# Exercise objective:
Rewrite every item below, replacing "annotation log" with "labeling record" and keeping everything else the same.

# Provided data:
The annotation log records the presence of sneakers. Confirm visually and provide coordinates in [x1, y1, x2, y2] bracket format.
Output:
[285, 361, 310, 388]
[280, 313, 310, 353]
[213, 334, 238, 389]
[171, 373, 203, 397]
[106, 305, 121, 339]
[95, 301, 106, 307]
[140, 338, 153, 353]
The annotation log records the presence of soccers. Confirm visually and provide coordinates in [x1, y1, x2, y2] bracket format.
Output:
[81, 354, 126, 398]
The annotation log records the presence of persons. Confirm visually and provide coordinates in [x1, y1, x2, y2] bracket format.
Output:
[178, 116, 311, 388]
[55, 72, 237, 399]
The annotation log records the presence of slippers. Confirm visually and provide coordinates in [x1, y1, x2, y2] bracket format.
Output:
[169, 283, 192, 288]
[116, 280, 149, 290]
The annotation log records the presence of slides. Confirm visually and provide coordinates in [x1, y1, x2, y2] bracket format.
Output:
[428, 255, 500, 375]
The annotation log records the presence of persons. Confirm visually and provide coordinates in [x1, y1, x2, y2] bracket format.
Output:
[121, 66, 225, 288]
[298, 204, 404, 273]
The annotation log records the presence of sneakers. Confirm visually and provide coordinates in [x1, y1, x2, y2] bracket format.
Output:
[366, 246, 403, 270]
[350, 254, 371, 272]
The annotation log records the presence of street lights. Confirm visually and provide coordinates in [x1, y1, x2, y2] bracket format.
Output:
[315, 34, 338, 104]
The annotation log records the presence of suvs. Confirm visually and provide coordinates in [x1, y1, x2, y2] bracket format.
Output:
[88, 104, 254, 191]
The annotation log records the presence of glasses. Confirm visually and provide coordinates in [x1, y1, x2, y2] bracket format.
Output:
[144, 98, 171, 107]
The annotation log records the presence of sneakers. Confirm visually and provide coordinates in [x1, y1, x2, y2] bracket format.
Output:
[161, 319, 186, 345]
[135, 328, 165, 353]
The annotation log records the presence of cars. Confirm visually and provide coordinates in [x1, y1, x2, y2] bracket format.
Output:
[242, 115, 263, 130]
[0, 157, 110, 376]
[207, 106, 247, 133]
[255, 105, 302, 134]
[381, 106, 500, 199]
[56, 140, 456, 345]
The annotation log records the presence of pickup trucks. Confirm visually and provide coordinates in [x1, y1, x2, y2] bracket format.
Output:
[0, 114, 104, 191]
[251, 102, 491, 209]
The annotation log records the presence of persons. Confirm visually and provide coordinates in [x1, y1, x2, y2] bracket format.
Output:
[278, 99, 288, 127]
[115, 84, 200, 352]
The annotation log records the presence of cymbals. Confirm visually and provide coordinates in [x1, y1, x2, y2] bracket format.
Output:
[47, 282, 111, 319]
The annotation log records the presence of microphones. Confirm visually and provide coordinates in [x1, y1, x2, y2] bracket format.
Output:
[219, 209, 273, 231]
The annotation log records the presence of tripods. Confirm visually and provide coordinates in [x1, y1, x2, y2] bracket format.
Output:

# Exercise answer:
The labeling record records the presence of sneakers. Confirm visually and provide coordinates in [x1, y1, x2, y2] bracket format.
Output:
[285, 361, 310, 388]
[280, 313, 310, 353]
[213, 334, 238, 389]
[171, 373, 203, 397]
[106, 305, 121, 339]
[95, 301, 106, 307]
[140, 338, 153, 353]
The labeling record records the presence of soccers. Confirm visually and provide coordinates in [x1, y1, x2, y2] bracket format.
Output:
[81, 354, 126, 398]
The labeling record records the presence of persons. Confirm visually and provide coordinates in [x1, y1, x2, y2] bracket format.
Output:
[178, 116, 311, 388]
[55, 72, 237, 399]
The labeling record records the presence of slippers. Confirm visually and provide coordinates in [x1, y1, x2, y2] bracket format.
Output:
[169, 283, 192, 288]
[116, 280, 149, 290]
The labeling record records the presence of slides. Confirm visually and provide coordinates in [x1, y1, x2, y2] bracket format.
Output:
[428, 255, 500, 375]
The labeling record records the presence of persons. Confirm visually and provide coordinates in [x1, y1, x2, y2] bracket format.
Output:
[121, 66, 225, 288]
[298, 204, 404, 273]
The labeling record records the presence of sneakers. Confirm visually and provide coordinates in [x1, y1, x2, y2] bracket format.
Output:
[366, 246, 403, 270]
[350, 254, 371, 272]
The labeling record records the presence of street lights. Confirm visually and provide coordinates in [x1, y1, x2, y2] bracket format.
Output:
[315, 34, 338, 104]
The labeling record records the presence of suvs. Confirm visually and provide coordinates in [x1, y1, x2, y2] bracket format.
Output:
[88, 104, 254, 191]
The labeling record records the presence of glasses. Confirm visually and provide coordinates in [x1, y1, x2, y2] bracket format.
Output:
[144, 98, 171, 107]
The labeling record records the presence of sneakers. Confirm visually and provide coordinates in [x1, y1, x2, y2] bracket format.
Output:
[161, 319, 186, 345]
[135, 328, 165, 353]
The labeling record records the presence of cars. Confirm visually and provide coordinates in [x1, y1, x2, y2] bracket format.
Output:
[242, 115, 263, 130]
[0, 157, 110, 376]
[207, 106, 247, 133]
[255, 105, 302, 134]
[381, 106, 500, 199]
[56, 140, 456, 345]
The labeling record records the presence of pickup trucks. Confirm visually and provide coordinates in [x1, y1, x2, y2] bracket format.
Output:
[0, 114, 104, 191]
[251, 102, 491, 209]
The labeling record records the presence of persons. Confirm visually and provide coordinates in [x1, y1, x2, y2] bracket format.
Output:
[278, 99, 288, 127]
[115, 84, 200, 352]
The labeling record records the presence of cymbals. Confirm visually and provide coordinates in [x1, y1, x2, y2] bracket format.
Output:
[47, 282, 111, 319]
The labeling record records the presence of microphones. Confirm visually and provide coordinates in [x1, y1, x2, y2] bracket format.
Output:
[219, 209, 273, 231]
The labeling record records the presence of tripods. Confirm visually and provide coordinates in [x1, y1, x2, y2] bracket format.
Output:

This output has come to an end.